**MATERIAL SUPPLIED**
-----

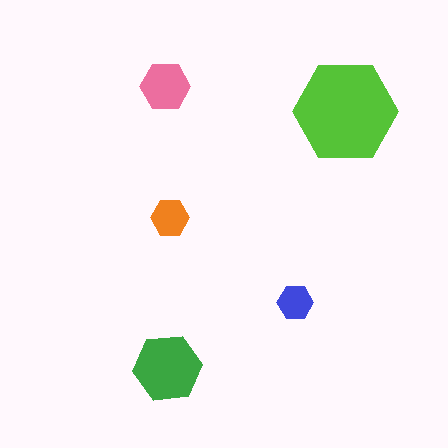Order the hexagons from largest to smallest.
the lime one, the green one, the pink one, the orange one, the blue one.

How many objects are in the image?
There are 5 objects in the image.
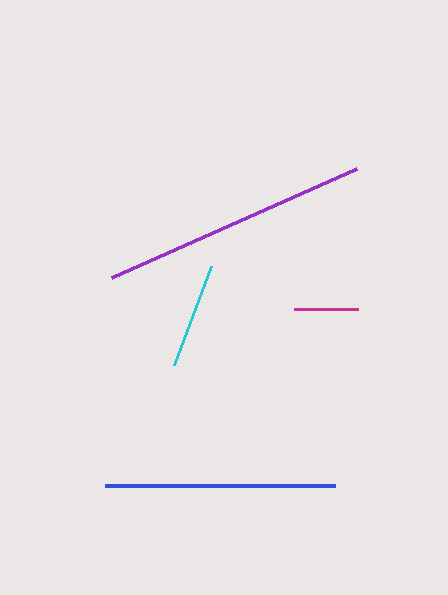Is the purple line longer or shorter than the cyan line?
The purple line is longer than the cyan line.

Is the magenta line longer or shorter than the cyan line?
The cyan line is longer than the magenta line.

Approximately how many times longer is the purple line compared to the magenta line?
The purple line is approximately 4.2 times the length of the magenta line.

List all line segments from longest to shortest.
From longest to shortest: purple, blue, cyan, magenta.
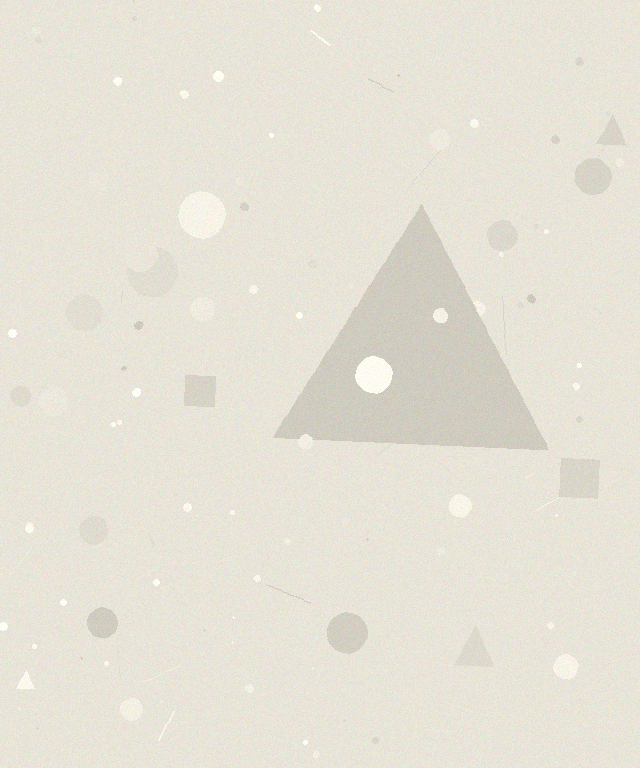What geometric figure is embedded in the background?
A triangle is embedded in the background.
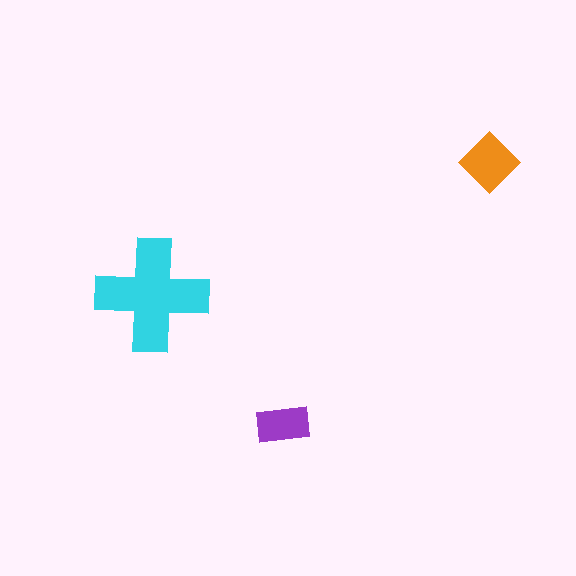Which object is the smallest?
The purple rectangle.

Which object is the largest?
The cyan cross.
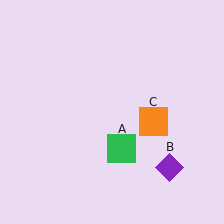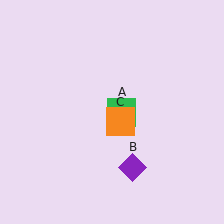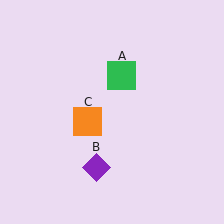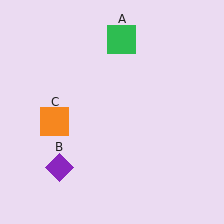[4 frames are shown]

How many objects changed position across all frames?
3 objects changed position: green square (object A), purple diamond (object B), orange square (object C).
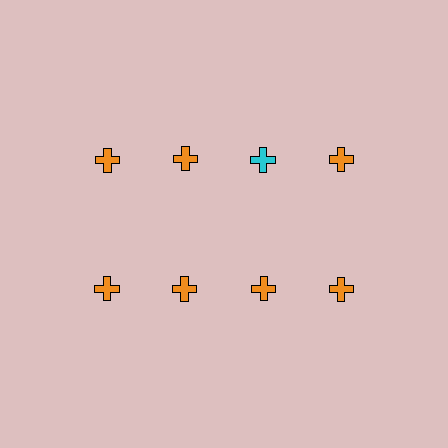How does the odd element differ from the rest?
It has a different color: cyan instead of orange.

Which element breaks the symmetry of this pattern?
The cyan cross in the top row, second from right column breaks the symmetry. All other shapes are orange crosses.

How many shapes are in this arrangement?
There are 8 shapes arranged in a grid pattern.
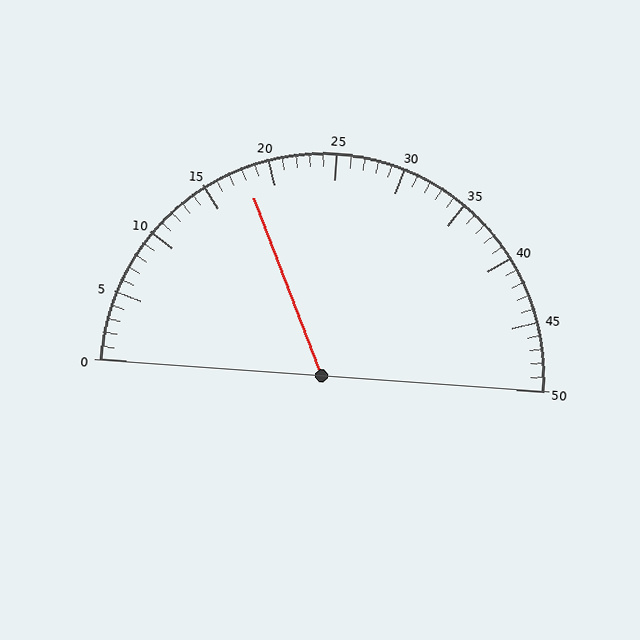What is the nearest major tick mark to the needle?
The nearest major tick mark is 20.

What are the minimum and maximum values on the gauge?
The gauge ranges from 0 to 50.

-----

**STATED EXERCISE**
All entries must be written out again exactly as given, with no pictures in the copy.

**PROBLEM SOLUTION**
Order the hexagons from largest to smallest.
the lime one, the green one, the pink one, the orange one, the blue one.

How many objects are in the image?
There are 5 objects in the image.
Is the purple line longer or shorter than the cyan line?
The purple line is longer than the cyan line.

Is the magenta line longer or shorter than the cyan line?
The cyan line is longer than the magenta line.

Approximately how many times longer is the purple line compared to the magenta line?
The purple line is approximately 4.2 times the length of the magenta line.

List all line segments from longest to shortest.
From longest to shortest: purple, blue, cyan, magenta.
What geometric figure is embedded in the background?
A triangle is embedded in the background.
Which object is the smallest?
The purple rectangle.

Which object is the largest?
The cyan cross.
[4 frames are shown]

How many objects changed position across all frames?
3 objects changed position: green square (object A), purple diamond (object B), orange square (object C).
How does the odd element differ from the rest?
It has a different color: cyan instead of orange.

Which element breaks the symmetry of this pattern?
The cyan cross in the top row, second from right column breaks the symmetry. All other shapes are orange crosses.

How many shapes are in this arrangement?
There are 8 shapes arranged in a grid pattern.
What is the nearest major tick mark to the needle?
The nearest major tick mark is 20.

What are the minimum and maximum values on the gauge?
The gauge ranges from 0 to 50.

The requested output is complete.